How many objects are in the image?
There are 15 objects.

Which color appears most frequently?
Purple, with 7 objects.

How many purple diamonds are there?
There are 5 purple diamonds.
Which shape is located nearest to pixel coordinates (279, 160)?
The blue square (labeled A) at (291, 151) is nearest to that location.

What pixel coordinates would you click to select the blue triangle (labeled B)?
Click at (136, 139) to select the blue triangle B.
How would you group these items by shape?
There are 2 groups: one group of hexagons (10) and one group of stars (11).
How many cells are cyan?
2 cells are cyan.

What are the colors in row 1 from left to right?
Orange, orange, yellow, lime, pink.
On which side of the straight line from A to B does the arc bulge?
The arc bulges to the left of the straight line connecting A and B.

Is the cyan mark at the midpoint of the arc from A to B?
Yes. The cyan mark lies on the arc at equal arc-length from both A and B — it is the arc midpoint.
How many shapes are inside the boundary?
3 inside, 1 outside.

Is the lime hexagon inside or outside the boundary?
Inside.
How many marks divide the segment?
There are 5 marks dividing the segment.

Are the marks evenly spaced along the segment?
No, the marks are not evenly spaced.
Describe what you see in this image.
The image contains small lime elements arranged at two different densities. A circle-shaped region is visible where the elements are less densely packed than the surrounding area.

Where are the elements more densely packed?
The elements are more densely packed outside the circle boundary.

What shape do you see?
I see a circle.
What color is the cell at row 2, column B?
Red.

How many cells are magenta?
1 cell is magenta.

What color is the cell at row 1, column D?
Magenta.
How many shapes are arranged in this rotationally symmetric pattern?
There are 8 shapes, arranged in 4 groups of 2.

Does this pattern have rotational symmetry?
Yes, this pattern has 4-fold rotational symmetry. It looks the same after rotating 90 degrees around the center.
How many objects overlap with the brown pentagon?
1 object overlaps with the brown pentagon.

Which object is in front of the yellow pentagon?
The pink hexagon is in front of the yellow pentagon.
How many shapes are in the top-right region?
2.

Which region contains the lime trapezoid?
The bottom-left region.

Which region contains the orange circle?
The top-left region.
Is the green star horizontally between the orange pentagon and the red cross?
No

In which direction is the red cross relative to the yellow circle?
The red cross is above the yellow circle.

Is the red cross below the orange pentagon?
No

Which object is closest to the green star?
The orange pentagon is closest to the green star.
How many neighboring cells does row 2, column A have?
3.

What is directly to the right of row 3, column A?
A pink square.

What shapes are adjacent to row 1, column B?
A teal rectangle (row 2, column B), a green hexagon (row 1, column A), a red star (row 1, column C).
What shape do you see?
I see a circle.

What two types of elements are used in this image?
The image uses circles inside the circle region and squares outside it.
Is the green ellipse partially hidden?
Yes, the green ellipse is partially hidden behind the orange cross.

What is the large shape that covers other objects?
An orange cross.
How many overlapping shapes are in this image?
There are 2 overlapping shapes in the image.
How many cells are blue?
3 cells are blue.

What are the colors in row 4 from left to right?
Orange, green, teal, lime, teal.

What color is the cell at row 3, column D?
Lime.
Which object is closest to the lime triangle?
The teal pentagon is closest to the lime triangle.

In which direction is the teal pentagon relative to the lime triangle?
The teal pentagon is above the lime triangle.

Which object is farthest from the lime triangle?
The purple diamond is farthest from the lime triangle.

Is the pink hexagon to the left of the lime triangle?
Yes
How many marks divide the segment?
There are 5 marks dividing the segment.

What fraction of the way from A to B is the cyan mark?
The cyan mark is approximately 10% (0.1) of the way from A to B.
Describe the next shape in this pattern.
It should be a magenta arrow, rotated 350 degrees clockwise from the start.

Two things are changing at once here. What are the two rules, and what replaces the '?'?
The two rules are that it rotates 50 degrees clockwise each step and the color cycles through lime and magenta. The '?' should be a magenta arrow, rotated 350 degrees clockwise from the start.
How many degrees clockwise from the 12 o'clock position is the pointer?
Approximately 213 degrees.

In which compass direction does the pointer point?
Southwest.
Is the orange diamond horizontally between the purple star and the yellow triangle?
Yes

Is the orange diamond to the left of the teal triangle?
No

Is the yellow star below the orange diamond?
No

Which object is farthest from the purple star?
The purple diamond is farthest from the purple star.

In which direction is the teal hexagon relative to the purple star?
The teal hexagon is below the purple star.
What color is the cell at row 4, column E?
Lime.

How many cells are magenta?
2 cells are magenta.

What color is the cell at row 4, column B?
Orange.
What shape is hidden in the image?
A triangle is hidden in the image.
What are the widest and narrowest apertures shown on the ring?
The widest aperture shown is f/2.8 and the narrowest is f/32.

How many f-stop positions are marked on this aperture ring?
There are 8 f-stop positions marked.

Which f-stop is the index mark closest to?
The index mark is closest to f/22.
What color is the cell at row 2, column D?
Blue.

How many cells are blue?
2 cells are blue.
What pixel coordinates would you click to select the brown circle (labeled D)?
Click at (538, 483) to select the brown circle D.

▶ TASK TO CARRY OUT: An exact copy of every entry is required.

▶ SOLVED EXERCISE:
How many objects are in the image?
There are 15 objects.

Which color appears most frequently?
Purple, with 7 objects.

How many purple diamonds are there?
There are 5 purple diamonds.
Which shape is located nearest to pixel coordinates (279, 160)?
The blue square (labeled A) at (291, 151) is nearest to that location.

What pixel coordinates would you click to select the blue triangle (labeled B)?
Click at (136, 139) to select the blue triangle B.
How would you group these items by shape?
There are 2 groups: one group of hexagons (10) and one group of stars (11).
How many cells are cyan?
2 cells are cyan.

What are the colors in row 1 from left to right?
Orange, orange, yellow, lime, pink.
On which side of the straight line from A to B does the arc bulge?
The arc bulges to the left of the straight line connecting A and B.

Is the cyan mark at the midpoint of the arc from A to B?
Yes. The cyan mark lies on the arc at equal arc-length from both A and B — it is the arc midpoint.
How many shapes are inside the boundary?
3 inside, 1 outside.

Is the lime hexagon inside or outside the boundary?
Inside.
How many marks divide the segment?
There are 5 marks dividing the segment.

Are the marks evenly spaced along the segment?
No, the marks are not evenly spaced.
Describe what you see in this image.
The image contains small lime elements arranged at two different densities. A circle-shaped region is visible where the elements are less densely packed than the surrounding area.

Where are the elements more densely packed?
The elements are more densely packed outside the circle boundary.

What shape do you see?
I see a circle.
What color is the cell at row 2, column B?
Red.

How many cells are magenta?
1 cell is magenta.

What color is the cell at row 1, column D?
Magenta.
How many shapes are arranged in this rotationally symmetric pattern?
There are 8 shapes, arranged in 4 groups of 2.

Does this pattern have rotational symmetry?
Yes, this pattern has 4-fold rotational symmetry. It looks the same after rotating 90 degrees around the center.
How many objects overlap with the brown pentagon?
1 object overlaps with the brown pentagon.

Which object is in front of the yellow pentagon?
The pink hexagon is in front of the yellow pentagon.
How many shapes are in the top-right region?
2.

Which region contains the lime trapezoid?
The bottom-left region.

Which region contains the orange circle?
The top-left region.
Is the green star horizontally between the orange pentagon and the red cross?
No

In which direction is the red cross relative to the yellow circle?
The red cross is above the yellow circle.

Is the red cross below the orange pentagon?
No

Which object is closest to the green star?
The orange pentagon is closest to the green star.
How many neighboring cells does row 2, column A have?
3.

What is directly to the right of row 3, column A?
A pink square.

What shapes are adjacent to row 1, column B?
A teal rectangle (row 2, column B), a green hexagon (row 1, column A), a red star (row 1, column C).
What shape do you see?
I see a circle.

What two types of elements are used in this image?
The image uses circles inside the circle region and squares outside it.
Is the green ellipse partially hidden?
Yes, the green ellipse is partially hidden behind the orange cross.

What is the large shape that covers other objects?
An orange cross.
How many overlapping shapes are in this image?
There are 2 overlapping shapes in the image.
How many cells are blue?
3 cells are blue.

What are the colors in row 4 from left to right?
Orange, green, teal, lime, teal.

What color is the cell at row 3, column D?
Lime.
Which object is closest to the lime triangle?
The teal pentagon is closest to the lime triangle.

In which direction is the teal pentagon relative to the lime triangle?
The teal pentagon is above the lime triangle.

Which object is farthest from the lime triangle?
The purple diamond is farthest from the lime triangle.

Is the pink hexagon to the left of the lime triangle?
Yes
How many marks divide the segment?
There are 5 marks dividing the segment.

What fraction of the way from A to B is the cyan mark?
The cyan mark is approximately 10% (0.1) of the way from A to B.
Describe the next shape in this pattern.
It should be a magenta arrow, rotated 350 degrees clockwise from the start.

Two things are changing at once here. What are the two rules, and what replaces the '?'?
The two rules are that it rotates 50 degrees clockwise each step and the color cycles through lime and magenta. The '?' should be a magenta arrow, rotated 350 degrees clockwise from the start.
How many degrees clockwise from the 12 o'clock position is the pointer?
Approximately 213 degrees.

In which compass direction does the pointer point?
Southwest.
Is the orange diamond horizontally between the purple star and the yellow triangle?
Yes

Is the orange diamond to the left of the teal triangle?
No

Is the yellow star below the orange diamond?
No

Which object is farthest from the purple star?
The purple diamond is farthest from the purple star.

In which direction is the teal hexagon relative to the purple star?
The teal hexagon is below the purple star.
What color is the cell at row 4, column E?
Lime.

How many cells are magenta?
2 cells are magenta.

What color is the cell at row 4, column B?
Orange.
What shape is hidden in the image?
A triangle is hidden in the image.
What are the widest and narrowest apertures shown on the ring?
The widest aperture shown is f/2.8 and the narrowest is f/32.

How many f-stop positions are marked on this aperture ring?
There are 8 f-stop positions marked.

Which f-stop is the index mark closest to?
The index mark is closest to f/22.
What color is the cell at row 2, column D?
Blue.

How many cells are blue?
2 cells are blue.
What pixel coordinates would you click to select the brown circle (labeled D)?
Click at (538, 483) to select the brown circle D.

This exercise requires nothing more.